** begin **

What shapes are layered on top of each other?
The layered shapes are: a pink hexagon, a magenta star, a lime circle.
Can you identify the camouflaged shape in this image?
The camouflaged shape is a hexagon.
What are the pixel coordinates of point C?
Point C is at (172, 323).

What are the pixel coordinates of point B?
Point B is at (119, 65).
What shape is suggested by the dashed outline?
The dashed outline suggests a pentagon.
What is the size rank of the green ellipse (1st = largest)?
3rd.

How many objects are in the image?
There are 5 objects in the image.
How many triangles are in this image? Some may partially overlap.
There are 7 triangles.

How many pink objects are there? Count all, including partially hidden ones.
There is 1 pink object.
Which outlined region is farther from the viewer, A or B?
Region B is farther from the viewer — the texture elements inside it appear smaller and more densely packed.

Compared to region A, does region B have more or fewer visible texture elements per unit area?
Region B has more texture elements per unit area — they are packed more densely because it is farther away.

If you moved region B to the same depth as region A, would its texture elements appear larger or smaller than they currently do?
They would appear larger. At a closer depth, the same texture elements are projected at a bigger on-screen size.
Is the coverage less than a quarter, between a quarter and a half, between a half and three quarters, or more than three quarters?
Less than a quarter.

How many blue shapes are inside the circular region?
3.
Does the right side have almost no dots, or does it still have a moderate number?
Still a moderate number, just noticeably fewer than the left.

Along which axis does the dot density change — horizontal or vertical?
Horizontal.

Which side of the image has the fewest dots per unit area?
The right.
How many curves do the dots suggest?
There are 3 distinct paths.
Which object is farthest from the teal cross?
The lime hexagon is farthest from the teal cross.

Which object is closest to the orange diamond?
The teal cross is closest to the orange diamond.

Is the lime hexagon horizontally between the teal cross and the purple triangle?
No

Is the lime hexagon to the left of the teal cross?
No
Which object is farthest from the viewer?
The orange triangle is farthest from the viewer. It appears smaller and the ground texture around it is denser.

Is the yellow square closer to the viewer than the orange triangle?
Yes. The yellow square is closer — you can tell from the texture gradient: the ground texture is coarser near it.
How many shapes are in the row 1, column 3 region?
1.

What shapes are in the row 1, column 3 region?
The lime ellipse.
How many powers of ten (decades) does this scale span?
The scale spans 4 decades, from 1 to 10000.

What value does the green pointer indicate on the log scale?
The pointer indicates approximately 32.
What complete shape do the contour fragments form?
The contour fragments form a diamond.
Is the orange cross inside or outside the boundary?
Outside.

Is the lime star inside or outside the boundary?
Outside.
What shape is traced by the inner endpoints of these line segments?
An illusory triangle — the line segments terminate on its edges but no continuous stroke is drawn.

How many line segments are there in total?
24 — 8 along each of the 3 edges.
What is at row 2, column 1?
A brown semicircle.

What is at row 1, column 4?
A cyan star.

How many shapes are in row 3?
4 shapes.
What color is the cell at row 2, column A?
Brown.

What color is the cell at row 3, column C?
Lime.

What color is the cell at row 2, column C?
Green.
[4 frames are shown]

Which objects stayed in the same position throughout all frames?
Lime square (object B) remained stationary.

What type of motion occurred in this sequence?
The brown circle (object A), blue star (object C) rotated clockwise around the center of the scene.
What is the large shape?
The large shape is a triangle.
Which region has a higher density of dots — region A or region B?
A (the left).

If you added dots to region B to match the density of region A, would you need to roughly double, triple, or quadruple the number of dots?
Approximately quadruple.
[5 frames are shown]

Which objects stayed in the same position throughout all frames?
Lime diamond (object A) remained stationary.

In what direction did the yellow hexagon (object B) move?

** end **

**EXERCISE:** Repeat the lines above exactly.

**ANSWER TO THIS TASK:**
What shapes are layered on top of each other?
The layered shapes are: a pink hexagon, a magenta star, a lime circle.
Can you identify the camouflaged shape in this image?
The camouflaged shape is a hexagon.
What are the pixel coordinates of point C?
Point C is at (172, 323).

What are the pixel coordinates of point B?
Point B is at (119, 65).
What shape is suggested by the dashed outline?
The dashed outline suggests a pentagon.
What is the size rank of the green ellipse (1st = largest)?
3rd.

How many objects are in the image?
There are 5 objects in the image.
How many triangles are in this image? Some may partially overlap.
There are 7 triangles.

How many pink objects are there? Count all, including partially hidden ones.
There is 1 pink object.
Which outlined region is farther from the viewer, A or B?
Region B is farther from the viewer — the texture elements inside it appear smaller and more densely packed.

Compared to region A, does region B have more or fewer visible texture elements per unit area?
Region B has more texture elements per unit area — they are packed more densely because it is farther away.

If you moved region B to the same depth as region A, would its texture elements appear larger or smaller than they currently do?
They would appear larger. At a closer depth, the same texture elements are projected at a bigger on-screen size.
Is the coverage less than a quarter, between a quarter and a half, between a half and three quarters, or more than three quarters?
Less than a quarter.

How many blue shapes are inside the circular region?
3.
Does the right side have almost no dots, or does it still have a moderate number?
Still a moderate number, just noticeably fewer than the left.

Along which axis does the dot density change — horizontal or vertical?
Horizontal.

Which side of the image has the fewest dots per unit area?
The right.
How many curves do the dots suggest?
There are 3 distinct paths.
Which object is farthest from the teal cross?
The lime hexagon is farthest from the teal cross.

Which object is closest to the orange diamond?
The teal cross is closest to the orange diamond.

Is the lime hexagon horizontally between the teal cross and the purple triangle?
No

Is the lime hexagon to the left of the teal cross?
No
Which object is farthest from the viewer?
The orange triangle is farthest from the viewer. It appears smaller and the ground texture around it is denser.

Is the yellow square closer to the viewer than the orange triangle?
Yes. The yellow square is closer — you can tell from the texture gradient: the ground texture is coarser near it.
How many shapes are in the row 1, column 3 region?
1.

What shapes are in the row 1, column 3 region?
The lime ellipse.
How many powers of ten (decades) does this scale span?
The scale spans 4 decades, from 1 to 10000.

What value does the green pointer indicate on the log scale?
The pointer indicates approximately 32.
What complete shape do the contour fragments form?
The contour fragments form a diamond.
Is the orange cross inside or outside the boundary?
Outside.

Is the lime star inside or outside the boundary?
Outside.
What shape is traced by the inner endpoints of these line segments?
An illusory triangle — the line segments terminate on its edges but no continuous stroke is drawn.

How many line segments are there in total?
24 — 8 along each of the 3 edges.
What is at row 2, column 1?
A brown semicircle.

What is at row 1, column 4?
A cyan star.

How many shapes are in row 3?
4 shapes.
What color is the cell at row 2, column A?
Brown.

What color is the cell at row 3, column C?
Lime.

What color is the cell at row 2, column C?
Green.
[4 frames are shown]

Which objects stayed in the same position throughout all frames?
Lime square (object B) remained stationary.

What type of motion occurred in this sequence?
The brown circle (object A), blue star (object C) rotated clockwise around the center of the scene.
What is the large shape?
The large shape is a triangle.
Which region has a higher density of dots — region A or region B?
A (the left).

If you added dots to region B to match the density of region A, would you need to roughly double, triple, or quadruple the number of dots?
Approximately quadruple.
[5 frames are shown]

Which objects stayed in the same position throughout all frames?
Lime diamond (object A) remained stationary.

In what direction did the yellow hexagon (object B) move?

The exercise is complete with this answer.